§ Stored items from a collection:
* * * * * * *

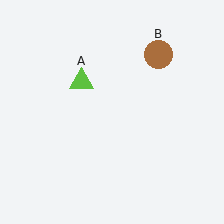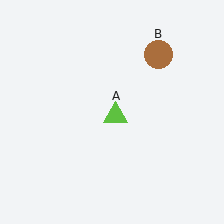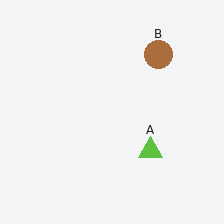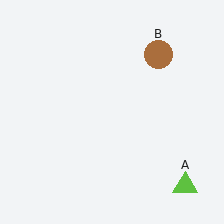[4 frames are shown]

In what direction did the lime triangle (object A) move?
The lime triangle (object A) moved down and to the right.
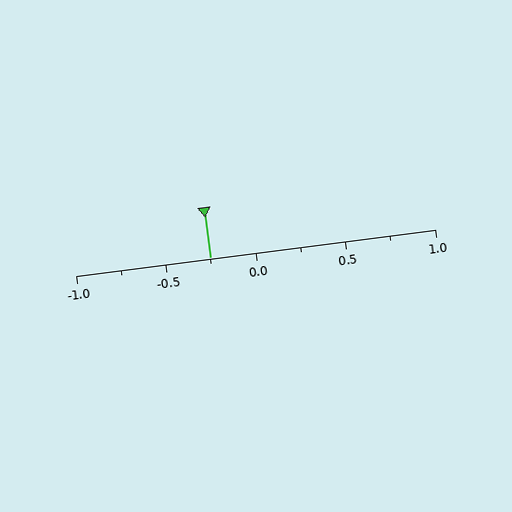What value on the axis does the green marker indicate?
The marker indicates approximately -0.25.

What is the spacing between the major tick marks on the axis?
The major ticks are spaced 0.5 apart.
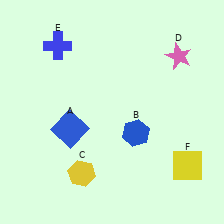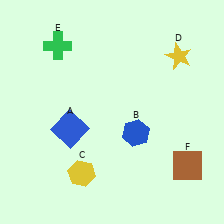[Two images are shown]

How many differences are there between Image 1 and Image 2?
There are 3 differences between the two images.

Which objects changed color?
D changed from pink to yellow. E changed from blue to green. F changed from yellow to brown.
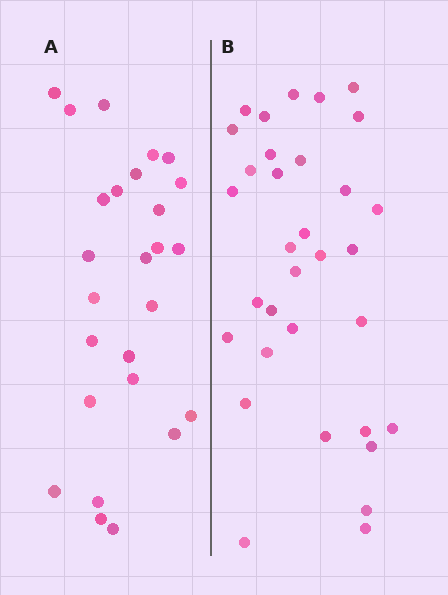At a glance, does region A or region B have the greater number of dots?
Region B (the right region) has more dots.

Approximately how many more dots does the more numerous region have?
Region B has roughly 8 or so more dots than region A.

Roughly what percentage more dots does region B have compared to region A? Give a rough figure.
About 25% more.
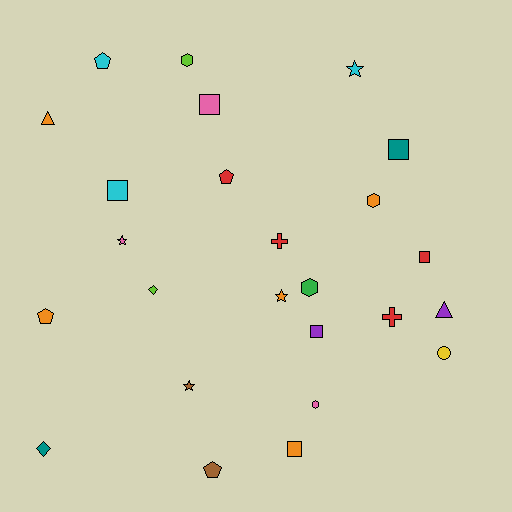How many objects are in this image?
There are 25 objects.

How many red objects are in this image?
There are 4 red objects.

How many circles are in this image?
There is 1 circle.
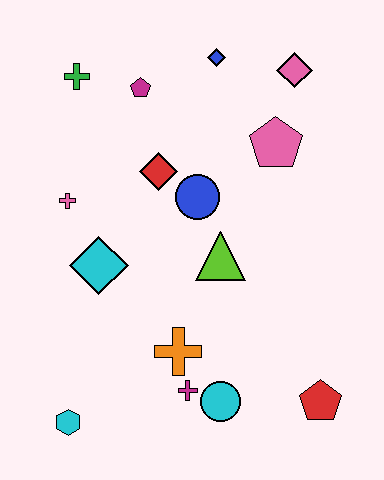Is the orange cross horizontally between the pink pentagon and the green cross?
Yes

* * * * * * *

§ TASK DESCRIPTION: Begin with the line containing "How many red objects are in this image?" and end with the final line of the data, printing those lines exactly and only; pictures are left out.

§ SOLUTION TO THIS PROBLEM:
How many red objects are in this image?
There are 4 red objects.

How many circles are in this image?
There is 1 circle.
Is the orange cross horizontally between the pink pentagon and the green cross?
Yes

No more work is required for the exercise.